##### The data

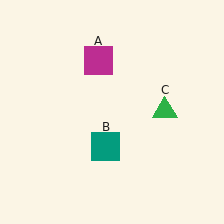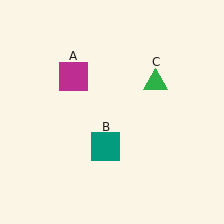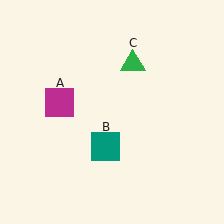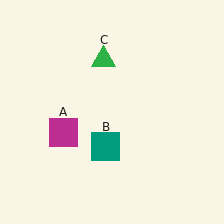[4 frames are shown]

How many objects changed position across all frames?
2 objects changed position: magenta square (object A), green triangle (object C).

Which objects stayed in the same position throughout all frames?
Teal square (object B) remained stationary.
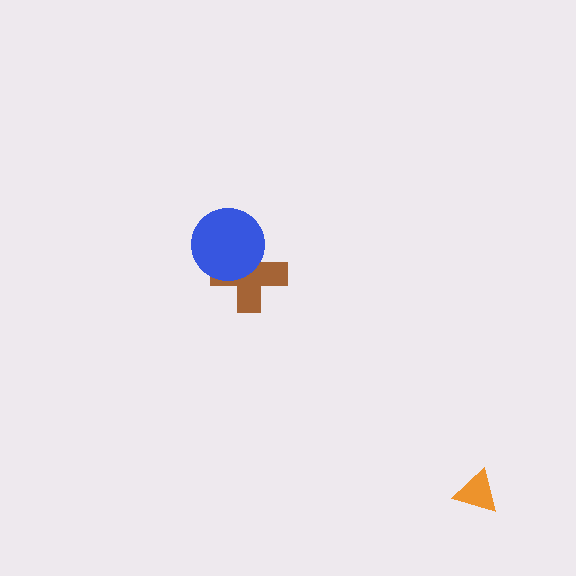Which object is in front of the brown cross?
The blue circle is in front of the brown cross.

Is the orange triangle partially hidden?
No, no other shape covers it.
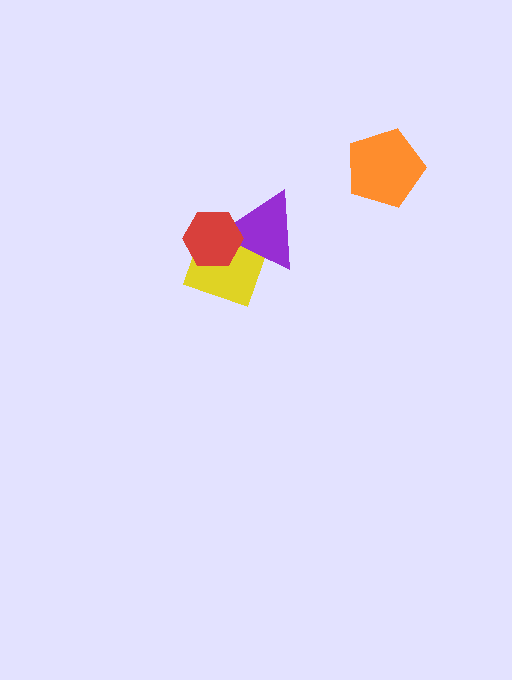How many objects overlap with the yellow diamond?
2 objects overlap with the yellow diamond.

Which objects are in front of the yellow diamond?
2 objects cover part of the yellow diamond: the purple triangle and the red hexagon.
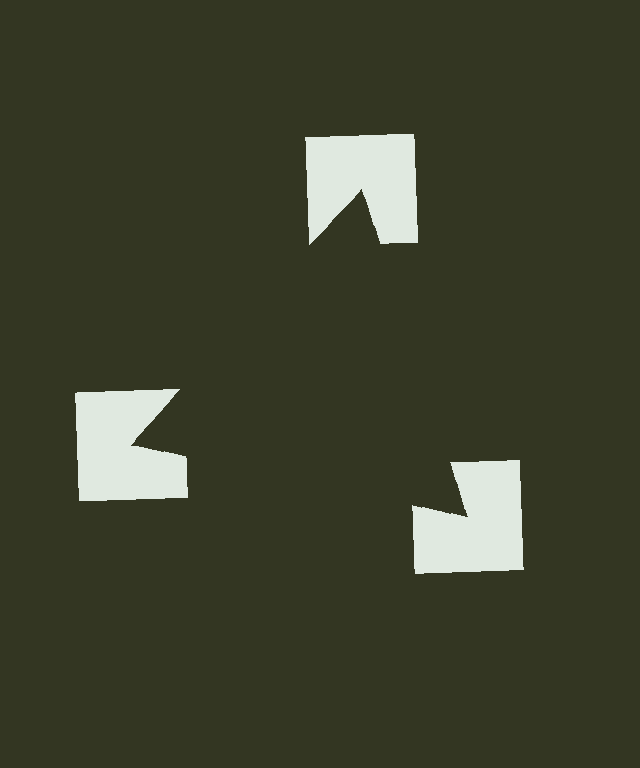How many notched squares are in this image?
There are 3 — one at each vertex of the illusory triangle.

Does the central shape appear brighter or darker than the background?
It typically appears slightly darker than the background, even though no actual brightness change is drawn.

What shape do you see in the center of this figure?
An illusory triangle — its edges are inferred from the aligned wedge cuts in the notched squares, not physically drawn.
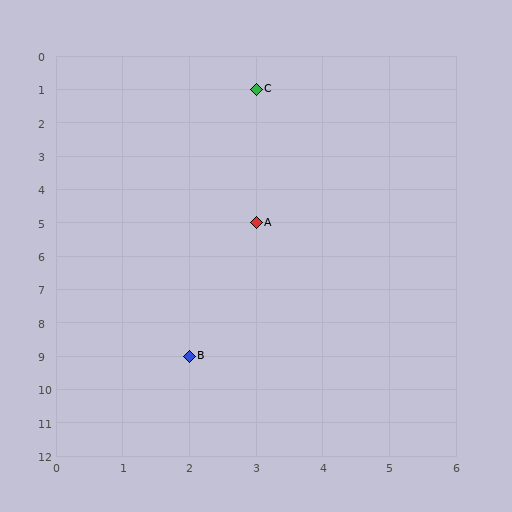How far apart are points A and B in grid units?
Points A and B are 1 column and 4 rows apart (about 4.1 grid units diagonally).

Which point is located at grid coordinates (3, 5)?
Point A is at (3, 5).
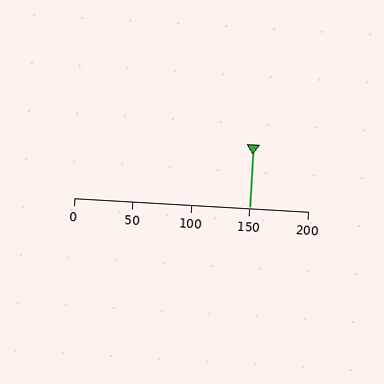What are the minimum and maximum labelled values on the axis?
The axis runs from 0 to 200.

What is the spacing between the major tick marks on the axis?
The major ticks are spaced 50 apart.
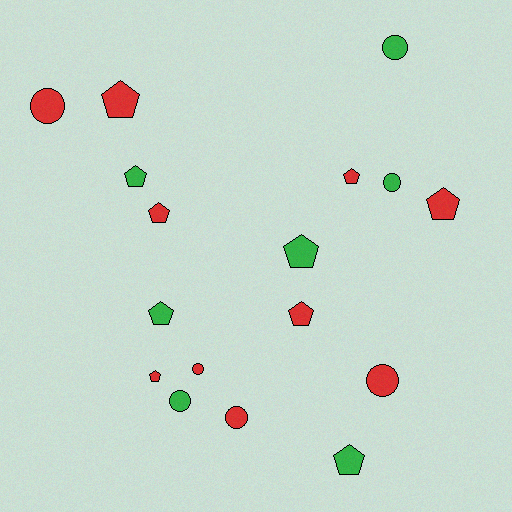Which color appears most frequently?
Red, with 10 objects.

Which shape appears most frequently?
Pentagon, with 10 objects.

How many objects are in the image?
There are 17 objects.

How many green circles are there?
There are 3 green circles.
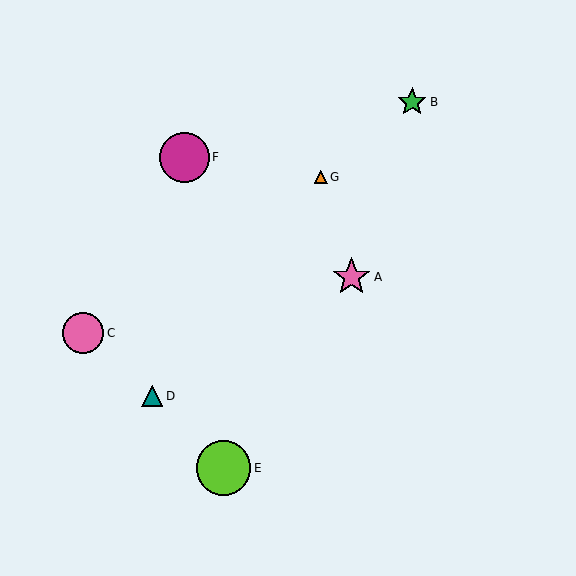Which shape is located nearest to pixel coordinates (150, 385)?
The teal triangle (labeled D) at (152, 396) is nearest to that location.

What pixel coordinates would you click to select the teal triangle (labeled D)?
Click at (152, 396) to select the teal triangle D.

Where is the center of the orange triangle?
The center of the orange triangle is at (321, 177).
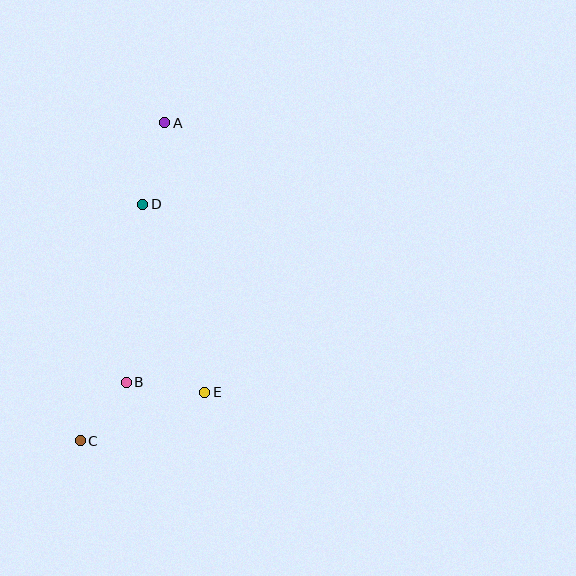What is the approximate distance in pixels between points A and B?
The distance between A and B is approximately 263 pixels.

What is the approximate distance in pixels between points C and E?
The distance between C and E is approximately 133 pixels.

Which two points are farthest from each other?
Points A and C are farthest from each other.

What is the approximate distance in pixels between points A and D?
The distance between A and D is approximately 85 pixels.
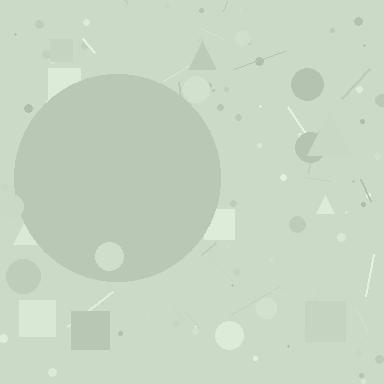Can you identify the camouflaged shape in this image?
The camouflaged shape is a circle.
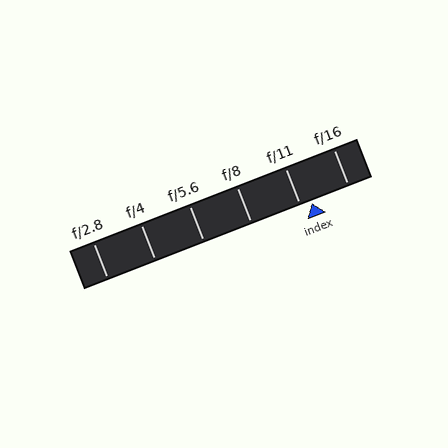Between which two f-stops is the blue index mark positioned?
The index mark is between f/11 and f/16.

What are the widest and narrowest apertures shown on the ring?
The widest aperture shown is f/2.8 and the narrowest is f/16.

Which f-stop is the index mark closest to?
The index mark is closest to f/11.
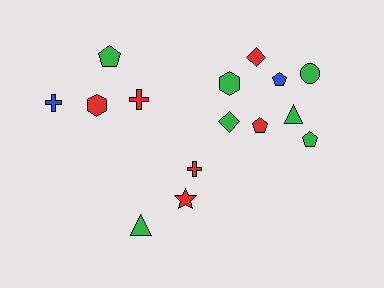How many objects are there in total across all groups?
There are 15 objects.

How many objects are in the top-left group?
There are 4 objects.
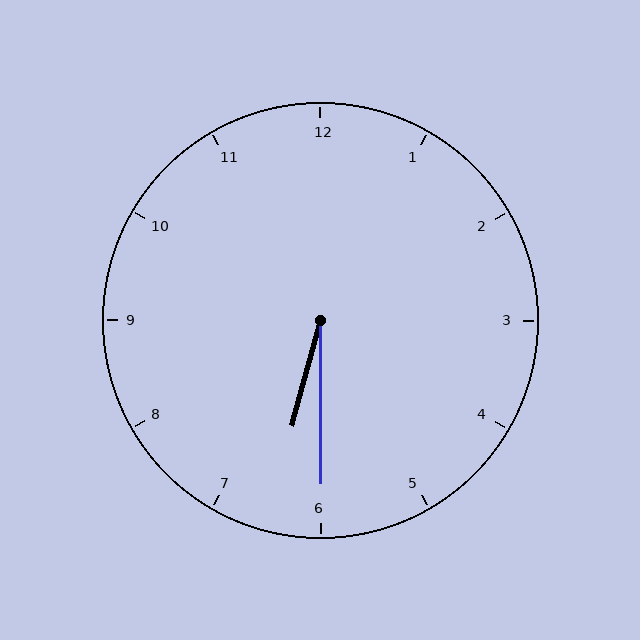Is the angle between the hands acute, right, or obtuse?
It is acute.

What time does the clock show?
6:30.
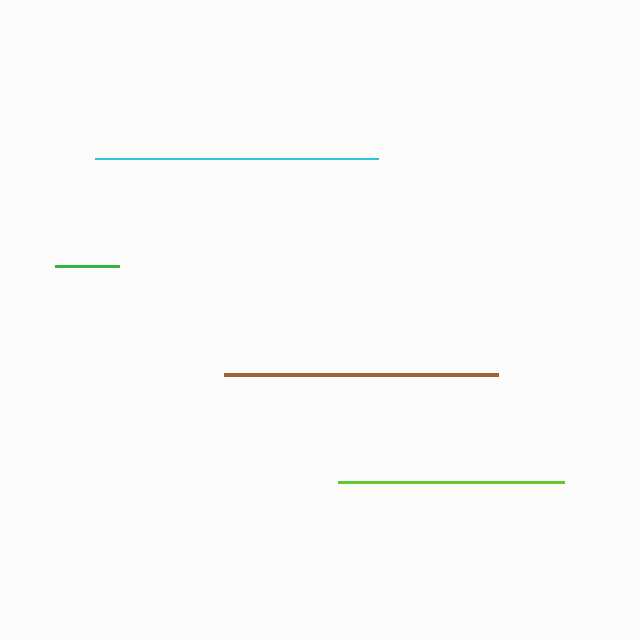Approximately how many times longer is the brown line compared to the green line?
The brown line is approximately 4.3 times the length of the green line.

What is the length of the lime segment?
The lime segment is approximately 227 pixels long.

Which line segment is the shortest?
The green line is the shortest at approximately 64 pixels.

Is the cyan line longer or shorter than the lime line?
The cyan line is longer than the lime line.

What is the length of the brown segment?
The brown segment is approximately 274 pixels long.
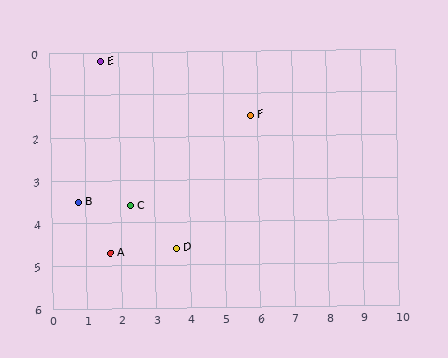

##########

> **The exercise**
Copy out every line of the material above exactly, skipping the pictures.

> **Response**
[4 frames are shown]

How many objects changed position across all frames?
2 objects changed position: magenta square (object A), green triangle (object C).

Which objects stayed in the same position throughout all frames?
Teal square (object B) remained stationary.
Which object is in front of the brown cross?
The blue circle is in front of the brown cross.

Is the orange triangle partially hidden?
No, no other shape covers it.
How many objects overlap with the yellow diamond?
2 objects overlap with the yellow diamond.

Which objects are in front of the yellow diamond?
2 objects cover part of the yellow diamond: the purple triangle and the red hexagon.
How many notched squares are in this image?
There are 3 — one at each vertex of the illusory triangle.

Does the central shape appear brighter or darker than the background?
It typically appears slightly darker than the background, even though no actual brightness change is drawn.

What shape do you see in the center of this figure?
An illusory triangle — its edges are inferred from the aligned wedge cuts in the notched squares, not physically drawn.
How far apart are points A and B in grid units?
Points A and B are 1 column and 4 rows apart (about 4.1 grid units diagonally).

Which point is located at grid coordinates (3, 5)?
Point A is at (3, 5).
What are the minimum and maximum labelled values on the axis?
The axis runs from 0 to 200.

What is the spacing between the major tick marks on the axis?
The major ticks are spaced 50 apart.
Which color appears most frequently?
Red, with 10 objects.

Which shape appears most frequently?
Pentagon, with 10 objects.

How many objects are in the image?
There are 17 objects.

How many green circles are there?
There are 3 green circles.
Which shape is located nearest to pixel coordinates (150, 385)?
The teal triangle (labeled D) at (152, 396) is nearest to that location.

What pixel coordinates would you click to select the teal triangle (labeled D)?
Click at (152, 396) to select the teal triangle D.

Where is the center of the orange triangle?
The center of the orange triangle is at (321, 177).
What is the approximate distance in pixels between points A and B?
The distance between A and B is approximately 263 pixels.

What is the approximate distance in pixels between points C and E?
The distance between C and E is approximately 133 pixels.

Which two points are farthest from each other?
Points A and C are farthest from each other.

What is the approximate distance in pixels between points A and D?
The distance between A and D is approximately 85 pixels.
Can you identify the camouflaged shape in this image?
The camouflaged shape is a circle.
Between which two f-stops is the blue index mark positioned?
The index mark is between f/11 and f/16.

What are the widest and narrowest apertures shown on the ring?
The widest aperture shown is f/2.8 and the narrowest is f/16.

Which f-stop is the index mark closest to?
The index mark is closest to f/11.
How many objects are there in total across all groups?
There are 15 objects.

How many objects are in the top-left group?
There are 4 objects.
Is the angle between the hands acute, right, or obtuse?
It is acute.

What time does the clock show?
6:30.
Approximately how many times longer is the brown line compared to the green line?
The brown line is approximately 4.3 times the length of the green line.

What is the length of the lime segment?
The lime segment is approximately 227 pixels long.

Which line segment is the shortest?
The green line is the shortest at approximately 64 pixels.

Is the cyan line longer or shorter than the lime line?
The cyan line is longer than the lime line.

What is the length of the brown segment?
The brown segment is approximately 274 pixels long.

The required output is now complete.